Transcribe the listing verbatim. Do not carry over any pictures.

Questions about shapes in pictures:
╭──

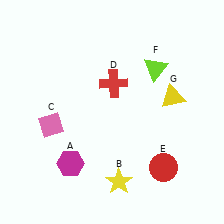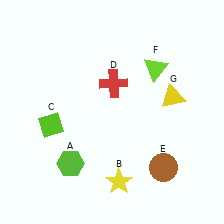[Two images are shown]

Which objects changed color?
A changed from magenta to lime. C changed from pink to lime. E changed from red to brown.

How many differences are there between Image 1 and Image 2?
There are 3 differences between the two images.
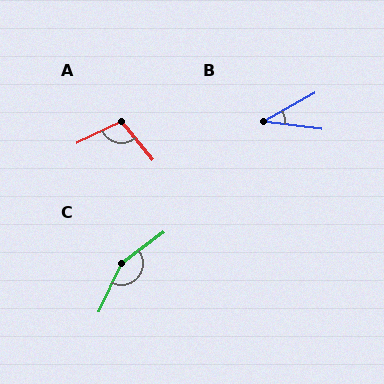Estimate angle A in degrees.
Approximately 104 degrees.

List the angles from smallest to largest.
B (36°), A (104°), C (151°).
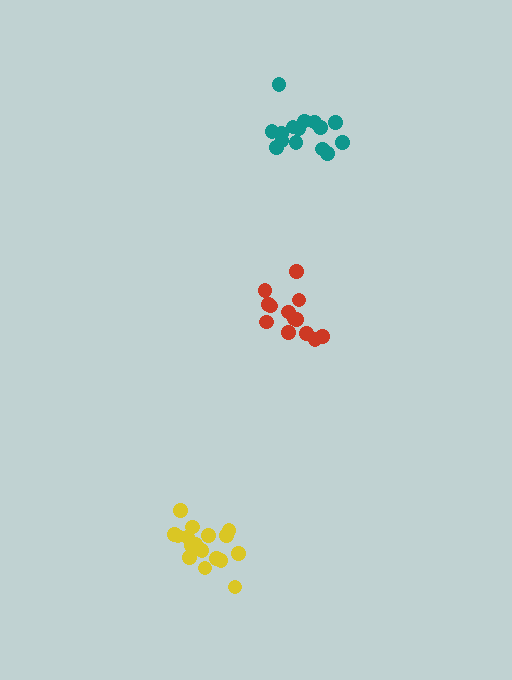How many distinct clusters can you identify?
There are 3 distinct clusters.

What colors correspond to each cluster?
The clusters are colored: teal, yellow, red.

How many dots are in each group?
Group 1: 15 dots, Group 2: 17 dots, Group 3: 13 dots (45 total).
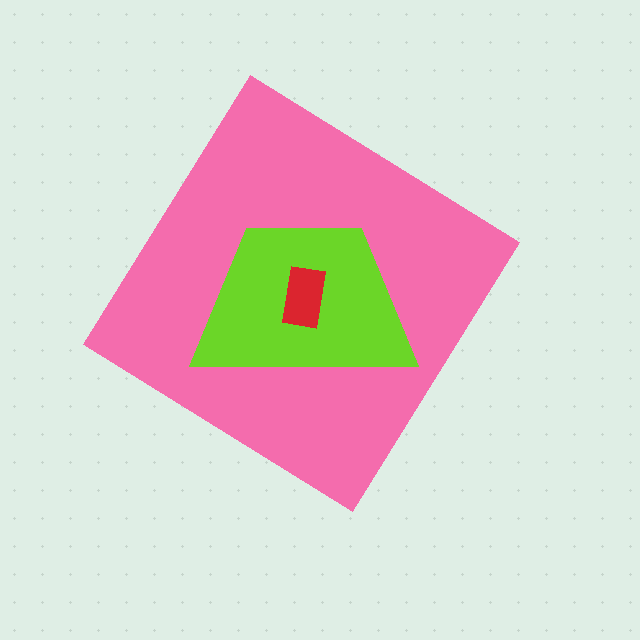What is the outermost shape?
The pink diamond.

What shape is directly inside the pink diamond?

╰──

▸ **ANSWER BELOW**:
[Two images are shown]

Which objects changed color?
A changed from magenta to lime. C changed from pink to lime. E changed from red to brown.

How many differences are there between Image 1 and Image 2?
There are 3 differences between the two images.
Estimate angle A in degrees.
Approximately 104 degrees.

List the angles from smallest to largest.
B (36°), A (104°), C (151°).
How many distinct clusters can you identify?
There are 3 distinct clusters.

What colors correspond to each cluster?
The clusters are colored: teal, yellow, red.

How many dots are in each group?
Group 1: 15 dots, Group 2: 17 dots, Group 3: 13 dots (45 total).
What is the outermost shape?
The pink diamond.

What shape is directly inside the pink diamond?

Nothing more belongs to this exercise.